(Goal) Starting at the line below that contains "Approximately how many", print each line through the end of the records exactly as it appears.

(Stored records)
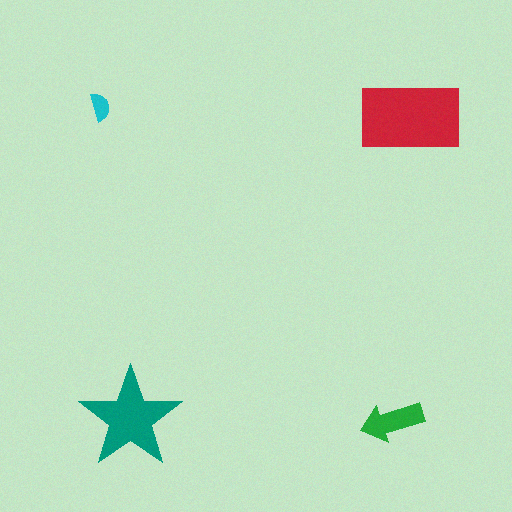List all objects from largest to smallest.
The red rectangle, the teal star, the green arrow, the cyan semicircle.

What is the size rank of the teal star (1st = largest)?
2nd.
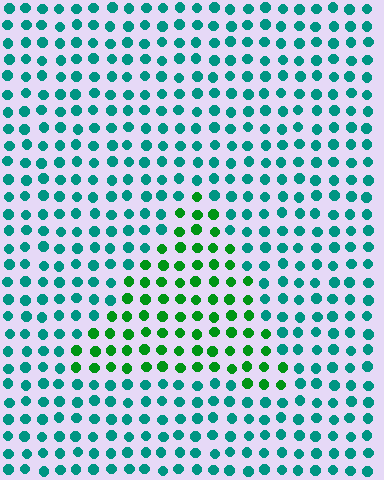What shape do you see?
I see a triangle.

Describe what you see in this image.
The image is filled with small teal elements in a uniform arrangement. A triangle-shaped region is visible where the elements are tinted to a slightly different hue, forming a subtle color boundary.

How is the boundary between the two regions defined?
The boundary is defined purely by a slight shift in hue (about 44 degrees). Spacing, size, and orientation are identical on both sides.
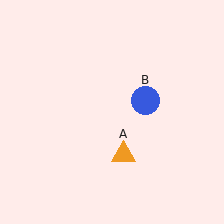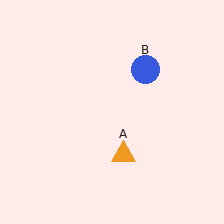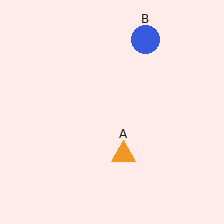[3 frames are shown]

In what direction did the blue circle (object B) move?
The blue circle (object B) moved up.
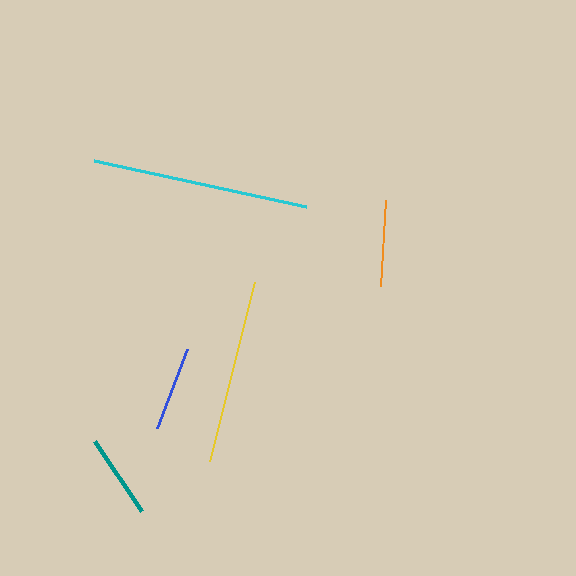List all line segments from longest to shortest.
From longest to shortest: cyan, yellow, orange, blue and teal (about equal).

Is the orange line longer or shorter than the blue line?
The orange and blue lines are approximately the same length (about 86 and 85 pixels).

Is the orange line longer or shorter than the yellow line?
The yellow line is longer than the orange line.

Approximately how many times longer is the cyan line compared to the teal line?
The cyan line is approximately 2.6 times the length of the teal line.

(Task solution)
Approximately how many times longer is the cyan line compared to the teal line?
The cyan line is approximately 2.6 times the length of the teal line.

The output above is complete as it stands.